--- Instructions for the task ---
Reproduce each line of the material exactly, minus any picture.

(Rendered shape question records)
__________

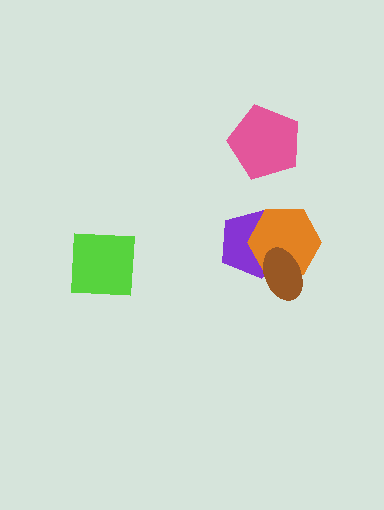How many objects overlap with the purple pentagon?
2 objects overlap with the purple pentagon.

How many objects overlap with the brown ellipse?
2 objects overlap with the brown ellipse.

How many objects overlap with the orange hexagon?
2 objects overlap with the orange hexagon.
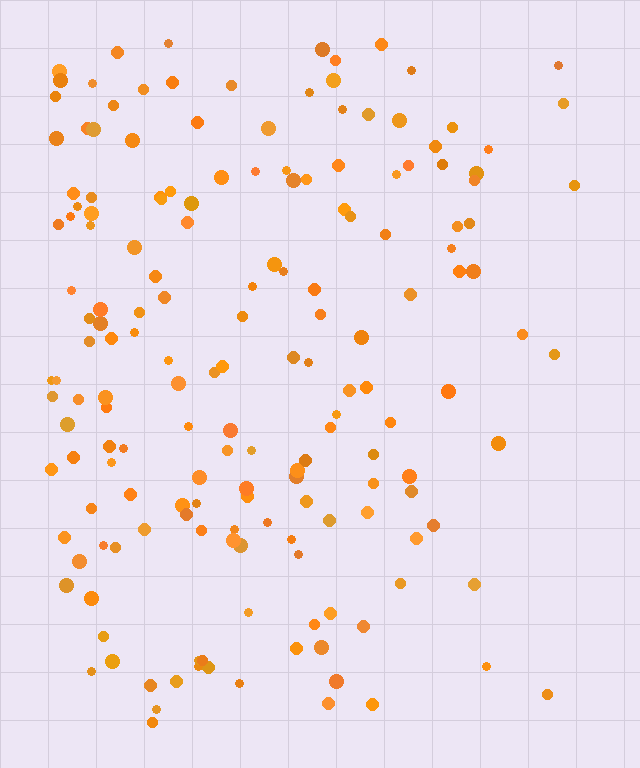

__________

--- Reply to the exercise ---
How many objects overlap with the purple pentagon?
2 objects overlap with the purple pentagon.

How many objects overlap with the brown ellipse?
2 objects overlap with the brown ellipse.

How many objects overlap with the orange hexagon?
2 objects overlap with the orange hexagon.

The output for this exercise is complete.